## Given request:
Print the records below word for word, but leave out the pictures.

═══ Material provided

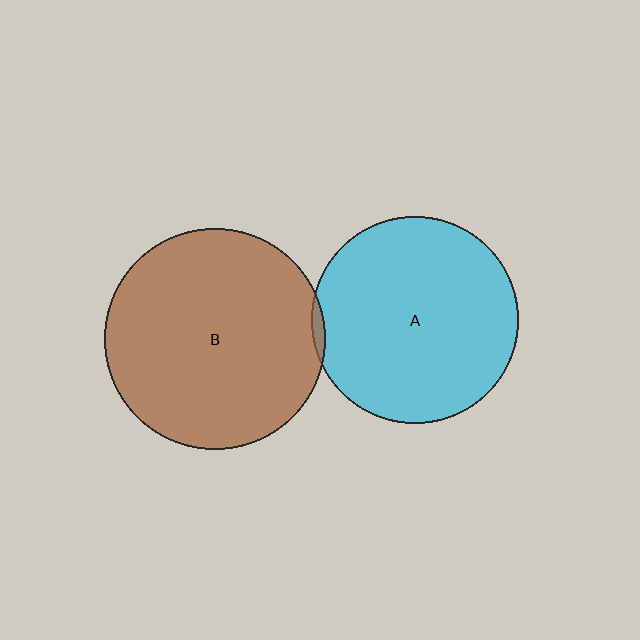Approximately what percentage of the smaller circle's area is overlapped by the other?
Approximately 5%.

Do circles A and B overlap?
Yes.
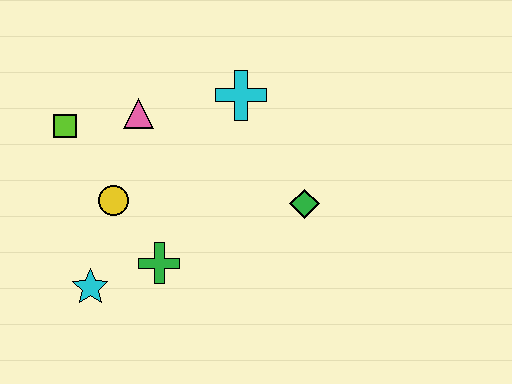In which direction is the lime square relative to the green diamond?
The lime square is to the left of the green diamond.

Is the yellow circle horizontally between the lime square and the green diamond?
Yes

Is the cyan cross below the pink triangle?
No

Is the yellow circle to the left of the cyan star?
No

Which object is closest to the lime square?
The pink triangle is closest to the lime square.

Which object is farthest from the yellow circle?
The green diamond is farthest from the yellow circle.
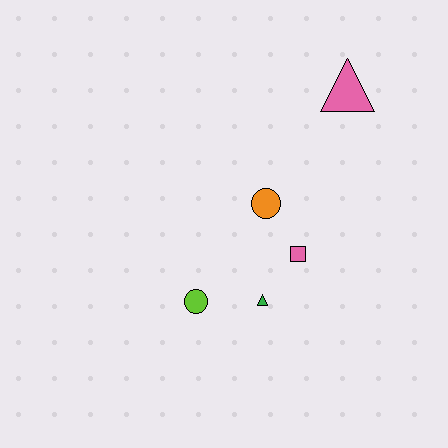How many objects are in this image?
There are 5 objects.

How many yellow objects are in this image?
There are no yellow objects.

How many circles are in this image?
There are 2 circles.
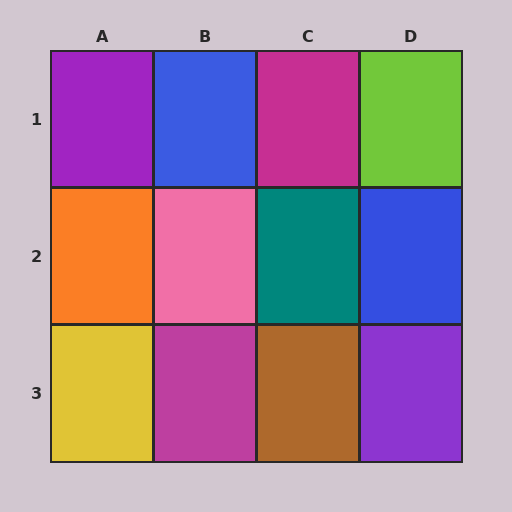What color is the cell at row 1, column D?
Lime.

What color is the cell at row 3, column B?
Magenta.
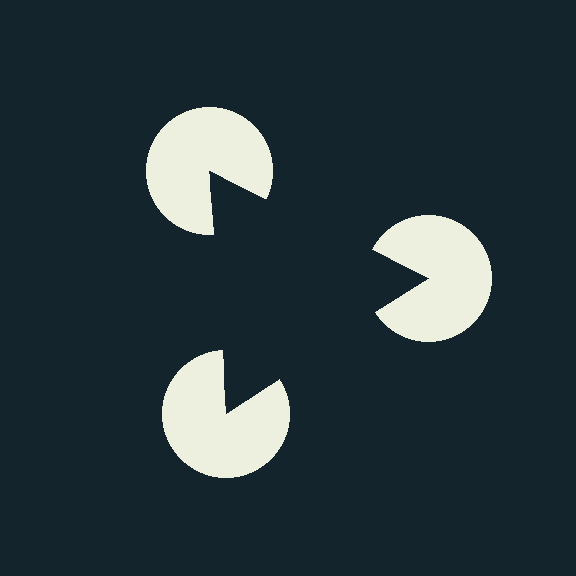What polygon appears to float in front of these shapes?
An illusory triangle — its edges are inferred from the aligned wedge cuts in the pac-man discs, not physically drawn.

══════

## Response to the task:
Approximately what percentage of the smaller circle's area is overlapped by the other?
Approximately 5%.

Do circles A and B overlap?
Yes.
In which direction is the lime square relative to the green diamond?
The lime square is to the left of the green diamond.

Is the yellow circle horizontally between the lime square and the green diamond?
Yes

Is the cyan cross below the pink triangle?
No

Is the yellow circle to the left of the cyan star?
No

Which object is closest to the lime square?
The pink triangle is closest to the lime square.

Which object is farthest from the yellow circle?
The green diamond is farthest from the yellow circle.
How many objects are in this image?
There are 5 objects.

How many yellow objects are in this image?
There are no yellow objects.

How many circles are in this image?
There are 2 circles.
What color is the cell at row 1, column D?
Lime.

What color is the cell at row 3, column B?
Magenta.
What polygon appears to float in front of these shapes?
An illusory triangle — its edges are inferred from the aligned wedge cuts in the pac-man discs, not physically drawn.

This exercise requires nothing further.